Requirements
Reproduce each of the following records verbatim, from first to last.

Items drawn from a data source
- - - - -

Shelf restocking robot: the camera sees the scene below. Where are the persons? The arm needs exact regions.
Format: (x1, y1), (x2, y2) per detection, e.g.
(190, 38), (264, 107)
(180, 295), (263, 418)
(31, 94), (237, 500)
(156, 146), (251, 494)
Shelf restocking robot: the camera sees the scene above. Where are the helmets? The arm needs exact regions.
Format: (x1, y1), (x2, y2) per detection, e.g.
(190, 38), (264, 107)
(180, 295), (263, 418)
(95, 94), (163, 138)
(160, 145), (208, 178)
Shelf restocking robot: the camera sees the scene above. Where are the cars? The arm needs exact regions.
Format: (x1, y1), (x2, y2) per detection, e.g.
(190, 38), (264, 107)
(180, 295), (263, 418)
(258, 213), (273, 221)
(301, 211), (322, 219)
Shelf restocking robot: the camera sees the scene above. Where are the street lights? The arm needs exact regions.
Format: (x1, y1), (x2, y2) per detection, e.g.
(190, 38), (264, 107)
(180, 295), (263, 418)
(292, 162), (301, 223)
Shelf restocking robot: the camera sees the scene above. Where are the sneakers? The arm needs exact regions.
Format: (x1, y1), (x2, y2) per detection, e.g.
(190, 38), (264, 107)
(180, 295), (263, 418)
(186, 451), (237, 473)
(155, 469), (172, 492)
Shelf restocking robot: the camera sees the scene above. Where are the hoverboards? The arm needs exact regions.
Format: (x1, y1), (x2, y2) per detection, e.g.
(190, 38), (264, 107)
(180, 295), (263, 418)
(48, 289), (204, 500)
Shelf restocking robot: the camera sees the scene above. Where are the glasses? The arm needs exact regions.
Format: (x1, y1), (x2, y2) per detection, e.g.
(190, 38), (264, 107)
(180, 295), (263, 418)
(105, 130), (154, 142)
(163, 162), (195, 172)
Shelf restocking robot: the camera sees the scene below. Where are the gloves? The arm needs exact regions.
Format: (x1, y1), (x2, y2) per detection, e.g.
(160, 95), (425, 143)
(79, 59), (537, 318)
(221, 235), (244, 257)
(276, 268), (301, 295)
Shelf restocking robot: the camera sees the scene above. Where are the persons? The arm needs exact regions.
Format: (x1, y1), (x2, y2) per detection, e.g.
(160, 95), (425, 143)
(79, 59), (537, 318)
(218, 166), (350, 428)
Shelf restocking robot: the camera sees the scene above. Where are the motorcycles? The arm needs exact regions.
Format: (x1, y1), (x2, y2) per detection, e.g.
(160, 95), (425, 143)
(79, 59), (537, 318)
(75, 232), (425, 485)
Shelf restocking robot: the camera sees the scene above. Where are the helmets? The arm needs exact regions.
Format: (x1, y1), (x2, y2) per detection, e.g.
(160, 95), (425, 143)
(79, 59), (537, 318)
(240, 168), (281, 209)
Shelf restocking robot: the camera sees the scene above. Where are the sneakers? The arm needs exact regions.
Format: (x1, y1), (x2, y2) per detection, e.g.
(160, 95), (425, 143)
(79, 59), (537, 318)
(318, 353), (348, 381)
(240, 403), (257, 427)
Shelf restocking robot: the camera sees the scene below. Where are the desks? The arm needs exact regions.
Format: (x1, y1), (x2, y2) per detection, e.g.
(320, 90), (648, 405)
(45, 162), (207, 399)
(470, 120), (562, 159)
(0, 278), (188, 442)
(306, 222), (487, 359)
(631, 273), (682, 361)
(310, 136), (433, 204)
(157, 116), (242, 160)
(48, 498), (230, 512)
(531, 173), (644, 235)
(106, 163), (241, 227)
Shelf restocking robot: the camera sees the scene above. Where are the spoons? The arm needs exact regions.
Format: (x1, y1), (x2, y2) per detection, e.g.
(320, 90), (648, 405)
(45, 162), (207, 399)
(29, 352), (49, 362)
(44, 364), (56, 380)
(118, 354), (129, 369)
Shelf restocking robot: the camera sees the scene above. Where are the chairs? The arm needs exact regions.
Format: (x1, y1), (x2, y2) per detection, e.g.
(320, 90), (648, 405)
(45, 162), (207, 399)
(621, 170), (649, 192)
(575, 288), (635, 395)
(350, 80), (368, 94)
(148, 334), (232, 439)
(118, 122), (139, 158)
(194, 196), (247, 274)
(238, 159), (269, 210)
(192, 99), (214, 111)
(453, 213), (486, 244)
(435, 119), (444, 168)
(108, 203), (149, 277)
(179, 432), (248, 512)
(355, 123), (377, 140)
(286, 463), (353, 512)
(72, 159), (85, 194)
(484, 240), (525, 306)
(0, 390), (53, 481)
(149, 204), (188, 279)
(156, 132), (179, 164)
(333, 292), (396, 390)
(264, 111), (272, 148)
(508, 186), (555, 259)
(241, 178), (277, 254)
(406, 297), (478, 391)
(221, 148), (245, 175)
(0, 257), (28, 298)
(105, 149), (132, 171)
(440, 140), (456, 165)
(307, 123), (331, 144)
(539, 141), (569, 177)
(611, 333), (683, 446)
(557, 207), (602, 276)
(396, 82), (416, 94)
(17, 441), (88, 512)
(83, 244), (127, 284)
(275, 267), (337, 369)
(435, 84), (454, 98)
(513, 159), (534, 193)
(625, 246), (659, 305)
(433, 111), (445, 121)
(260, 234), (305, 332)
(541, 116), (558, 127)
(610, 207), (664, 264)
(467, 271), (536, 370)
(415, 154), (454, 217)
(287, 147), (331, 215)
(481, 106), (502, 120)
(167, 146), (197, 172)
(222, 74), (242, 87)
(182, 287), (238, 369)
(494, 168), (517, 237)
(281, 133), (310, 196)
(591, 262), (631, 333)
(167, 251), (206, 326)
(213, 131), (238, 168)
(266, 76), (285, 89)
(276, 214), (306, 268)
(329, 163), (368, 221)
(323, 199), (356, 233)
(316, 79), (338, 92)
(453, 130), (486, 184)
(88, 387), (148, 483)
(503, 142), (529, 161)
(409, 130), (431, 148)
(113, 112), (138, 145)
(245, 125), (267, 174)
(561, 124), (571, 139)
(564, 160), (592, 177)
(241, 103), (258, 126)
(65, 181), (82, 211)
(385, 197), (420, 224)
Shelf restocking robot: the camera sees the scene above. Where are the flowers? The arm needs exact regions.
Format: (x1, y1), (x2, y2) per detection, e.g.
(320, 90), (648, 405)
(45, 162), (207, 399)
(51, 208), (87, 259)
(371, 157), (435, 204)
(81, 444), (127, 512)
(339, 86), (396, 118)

- - - - -

Worked answer
Shelf restocking robot: the camera sees the scene below. Where are the persons? The arm needs exact regions.
Format: (x1, y1), (x2, y2) per detection, e.g.
(190, 38), (264, 107)
(180, 295), (263, 418)
(31, 94), (237, 500)
(156, 146), (251, 494)
Shelf restocking robot: the camera sees the scene above. Where are the helmets? The arm needs exact regions.
Format: (x1, y1), (x2, y2) per detection, e.g.
(190, 38), (264, 107)
(180, 295), (263, 418)
(95, 94), (163, 138)
(160, 145), (208, 178)
Shelf restocking robot: the camera sees the scene above. Where are the cars? The arm needs exact regions.
Format: (x1, y1), (x2, y2) per detection, e.g.
(190, 38), (264, 107)
(180, 295), (263, 418)
(258, 213), (273, 221)
(301, 211), (322, 219)
Shelf restocking robot: the camera sees the scene above. Where are the street lights? The arm needs exact regions.
Format: (x1, y1), (x2, y2) per detection, e.g.
(190, 38), (264, 107)
(180, 295), (263, 418)
(292, 162), (301, 223)
Shelf restocking robot: the camera sees the scene above. Where are the sneakers? The arm needs exact regions.
Format: (x1, y1), (x2, y2) per detection, e.g.
(190, 38), (264, 107)
(180, 295), (263, 418)
(186, 451), (237, 473)
(155, 469), (172, 492)
Shelf restocking robot: the camera sees the scene above. Where are the hoverboards? The arm needs exact regions.
Format: (x1, y1), (x2, y2) per detection, e.g.
(190, 38), (264, 107)
(180, 295), (263, 418)
(48, 289), (204, 500)
Shelf restocking robot: the camera sees the scene above. Where are the glasses? The arm needs exact regions.
Format: (x1, y1), (x2, y2) per detection, e.g.
(190, 38), (264, 107)
(180, 295), (263, 418)
(105, 130), (154, 142)
(163, 162), (195, 172)
Shelf restocking robot: the camera sees the scene below. Where are the gloves? The arm needs exact regions.
Format: (x1, y1), (x2, y2) per detection, e.g.
(160, 95), (425, 143)
(79, 59), (537, 318)
(221, 235), (244, 257)
(276, 268), (301, 295)
Shelf restocking robot: the camera sees the scene above. Where are the persons? The arm needs exact regions.
Format: (x1, y1), (x2, y2) per detection, e.g.
(160, 95), (425, 143)
(79, 59), (537, 318)
(218, 166), (350, 428)
Shelf restocking robot: the camera sees the scene above. Where are the motorcycles? The arm needs exact regions.
Format: (x1, y1), (x2, y2) per detection, e.g.
(160, 95), (425, 143)
(79, 59), (537, 318)
(75, 232), (425, 485)
Shelf restocking robot: the camera sees the scene above. Where are the helmets? The arm needs exact regions.
Format: (x1, y1), (x2, y2) per detection, e.g.
(160, 95), (425, 143)
(79, 59), (537, 318)
(240, 168), (281, 209)
Shelf restocking robot: the camera sees the scene above. Where are the sneakers? The arm needs exact regions.
Format: (x1, y1), (x2, y2) per detection, e.g.
(160, 95), (425, 143)
(79, 59), (537, 318)
(318, 353), (348, 381)
(240, 403), (257, 427)
Shelf restocking robot: the camera sees the scene below. Where are the desks? The arm needs exact regions.
Format: (x1, y1), (x2, y2) per detection, e.g.
(320, 90), (648, 405)
(45, 162), (207, 399)
(470, 120), (562, 159)
(0, 278), (188, 442)
(306, 222), (487, 359)
(631, 273), (682, 361)
(310, 136), (433, 204)
(157, 116), (242, 160)
(48, 498), (230, 512)
(531, 173), (644, 235)
(106, 163), (241, 227)
Shelf restocking robot: the camera sees the scene above. Where are the spoons? The arm needs exact regions.
Format: (x1, y1), (x2, y2) per detection, e.g.
(320, 90), (648, 405)
(45, 162), (207, 399)
(29, 352), (49, 362)
(44, 364), (56, 380)
(118, 354), (129, 369)
Shelf restocking robot: the camera sees the scene above. Where are the chairs? The arm needs exact regions.
Format: (x1, y1), (x2, y2) per detection, e.g.
(320, 90), (648, 405)
(45, 162), (207, 399)
(621, 170), (649, 192)
(575, 288), (635, 395)
(350, 80), (368, 94)
(148, 334), (232, 439)
(118, 122), (139, 158)
(194, 196), (247, 274)
(238, 159), (269, 210)
(192, 99), (214, 111)
(453, 213), (486, 244)
(435, 119), (444, 168)
(108, 203), (149, 277)
(179, 432), (248, 512)
(355, 123), (377, 140)
(286, 463), (353, 512)
(72, 159), (85, 194)
(484, 240), (525, 306)
(0, 390), (53, 481)
(149, 204), (188, 279)
(156, 132), (179, 164)
(333, 292), (396, 390)
(264, 111), (272, 148)
(508, 186), (555, 259)
(241, 178), (277, 254)
(406, 297), (478, 391)
(221, 148), (245, 175)
(0, 257), (28, 298)
(105, 149), (132, 171)
(440, 140), (456, 165)
(307, 123), (331, 144)
(539, 141), (569, 177)
(611, 333), (683, 446)
(557, 207), (602, 276)
(396, 82), (416, 94)
(17, 441), (88, 512)
(83, 244), (127, 284)
(275, 267), (337, 369)
(435, 84), (454, 98)
(513, 159), (534, 193)
(625, 246), (659, 305)
(433, 111), (445, 121)
(260, 234), (305, 332)
(541, 116), (558, 127)
(610, 207), (664, 264)
(467, 271), (536, 370)
(415, 154), (454, 217)
(287, 147), (331, 215)
(481, 106), (502, 120)
(167, 146), (197, 172)
(222, 74), (242, 87)
(182, 287), (238, 369)
(494, 168), (517, 237)
(281, 133), (310, 196)
(591, 262), (631, 333)
(167, 251), (206, 326)
(213, 131), (238, 168)
(266, 76), (285, 89)
(276, 214), (306, 268)
(329, 163), (368, 221)
(323, 199), (356, 233)
(316, 79), (338, 92)
(453, 130), (486, 184)
(88, 387), (148, 483)
(503, 142), (529, 161)
(409, 130), (431, 148)
(113, 112), (138, 145)
(245, 125), (267, 174)
(561, 124), (571, 139)
(564, 160), (592, 177)
(241, 103), (258, 126)
(65, 181), (82, 211)
(385, 197), (420, 224)
Shelf restocking robot: the camera sees the scene above. Where are the flowers? The arm needs exact regions.
Format: (x1, y1), (x2, y2) per detection, e.g.
(320, 90), (648, 405)
(45, 162), (207, 399)
(51, 208), (87, 259)
(371, 157), (435, 204)
(81, 444), (127, 512)
(339, 86), (396, 118)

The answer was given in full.